**Given exercise**.
Write out the listing from the line with "Where are the" to the line with "[3 frames are shown]", both lines included, exactly and nothing beyond. Leave pictures out.

**Input for this task**.
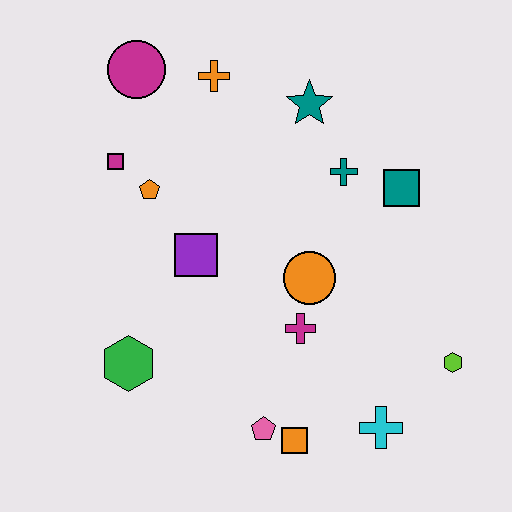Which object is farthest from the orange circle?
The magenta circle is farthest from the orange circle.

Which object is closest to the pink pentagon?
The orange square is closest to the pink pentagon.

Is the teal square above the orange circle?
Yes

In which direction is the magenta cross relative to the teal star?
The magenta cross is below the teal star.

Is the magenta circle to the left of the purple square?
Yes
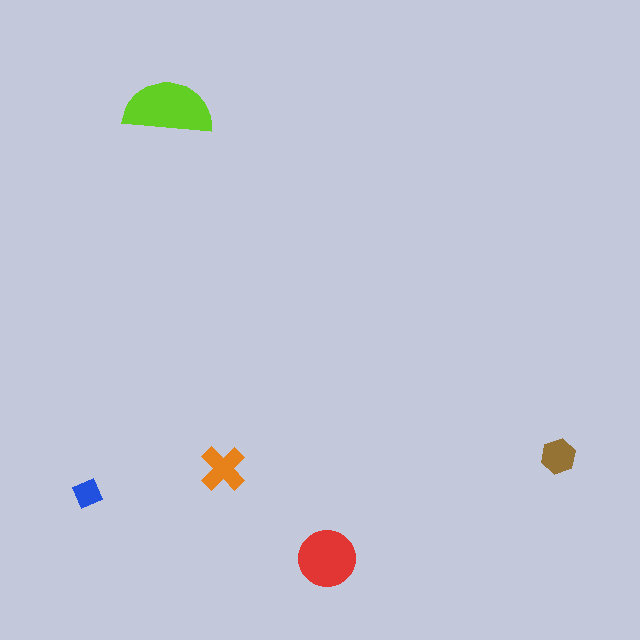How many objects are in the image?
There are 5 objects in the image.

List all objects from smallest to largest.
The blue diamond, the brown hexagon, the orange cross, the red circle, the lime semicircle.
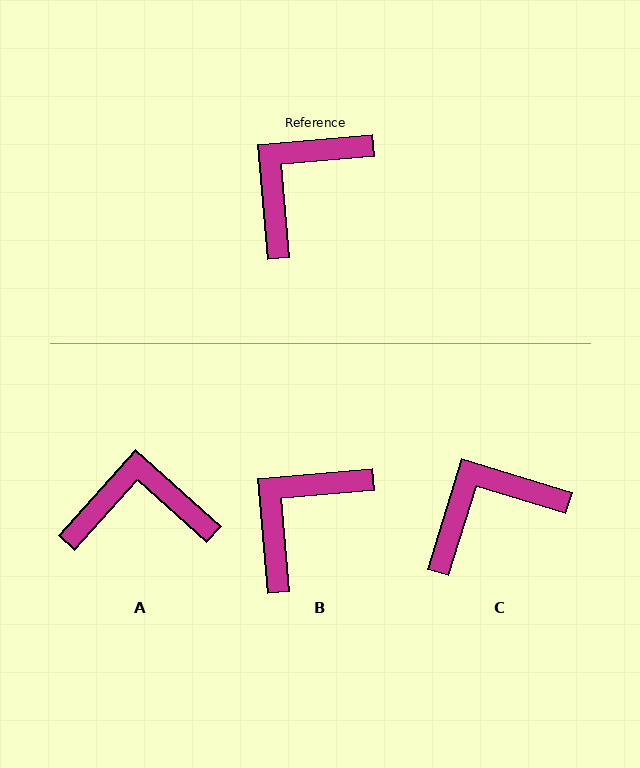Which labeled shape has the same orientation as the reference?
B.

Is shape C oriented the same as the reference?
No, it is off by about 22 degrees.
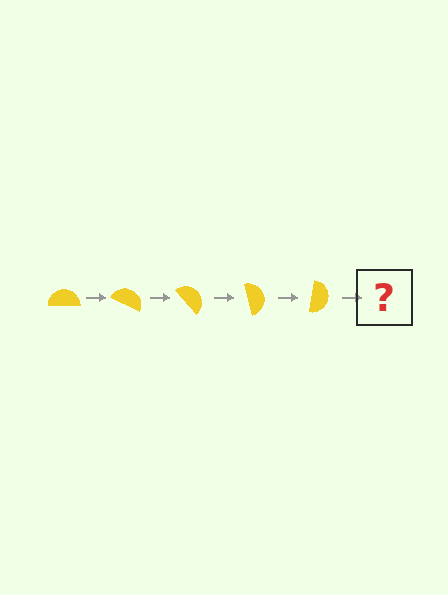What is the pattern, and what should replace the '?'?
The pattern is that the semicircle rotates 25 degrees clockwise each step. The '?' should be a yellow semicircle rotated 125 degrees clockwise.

--

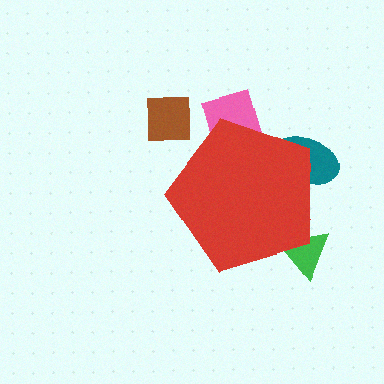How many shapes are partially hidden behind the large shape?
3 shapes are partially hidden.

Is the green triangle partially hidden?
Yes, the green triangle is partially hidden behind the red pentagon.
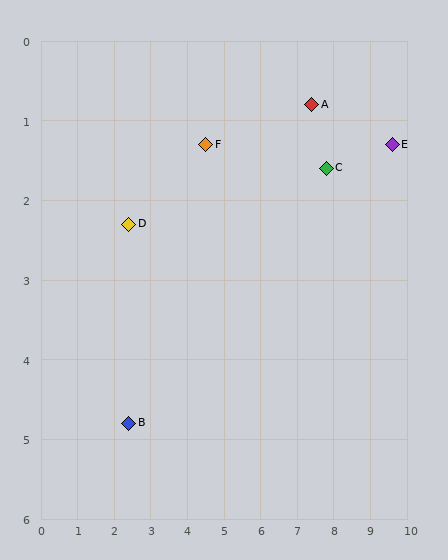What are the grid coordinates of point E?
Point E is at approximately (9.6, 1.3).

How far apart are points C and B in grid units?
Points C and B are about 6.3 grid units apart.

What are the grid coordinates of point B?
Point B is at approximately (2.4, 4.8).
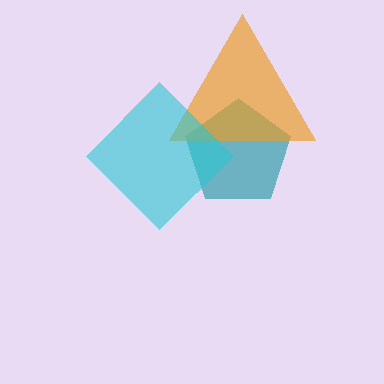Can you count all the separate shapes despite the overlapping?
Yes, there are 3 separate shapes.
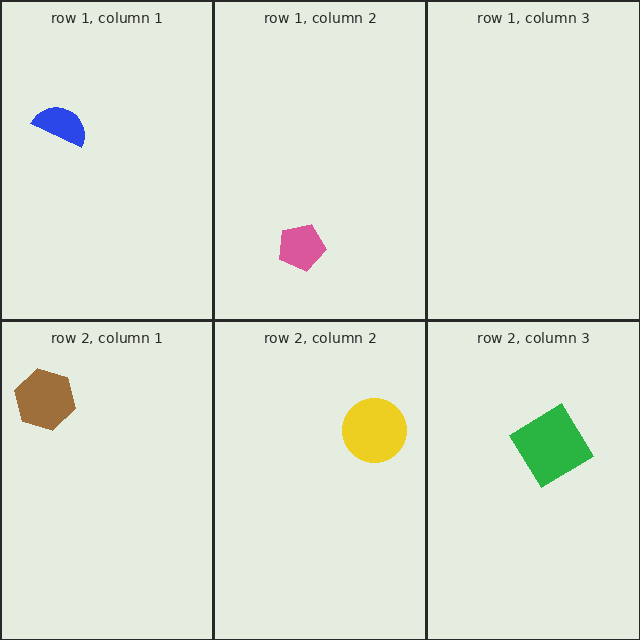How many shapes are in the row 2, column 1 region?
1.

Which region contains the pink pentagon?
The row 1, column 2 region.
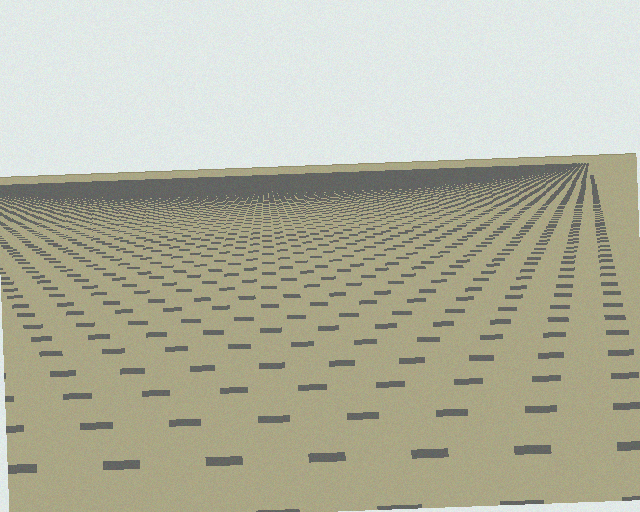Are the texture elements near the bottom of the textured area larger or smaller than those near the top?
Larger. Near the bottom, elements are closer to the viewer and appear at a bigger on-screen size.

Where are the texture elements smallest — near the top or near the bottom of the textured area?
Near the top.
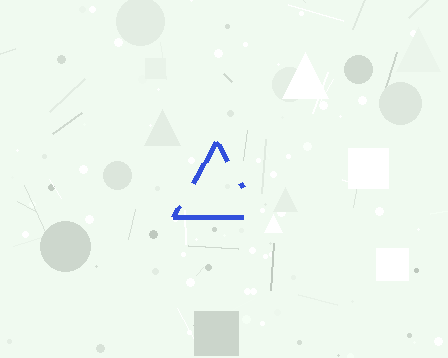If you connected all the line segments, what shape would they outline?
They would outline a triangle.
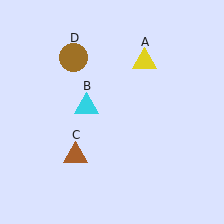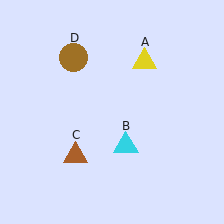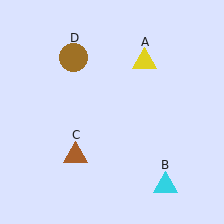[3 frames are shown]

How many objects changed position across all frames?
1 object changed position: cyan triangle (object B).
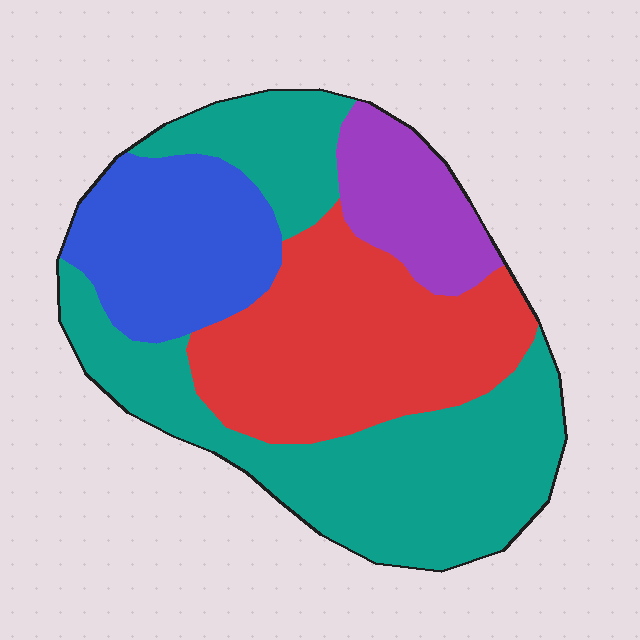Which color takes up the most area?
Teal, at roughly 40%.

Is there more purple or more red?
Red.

**Correct response**.
Where are the texture elements smallest — near the top or near the bottom of the textured area?
Near the top.
If you connected all the line segments, what shape would they outline?
They would outline a triangle.
[3 frames are shown]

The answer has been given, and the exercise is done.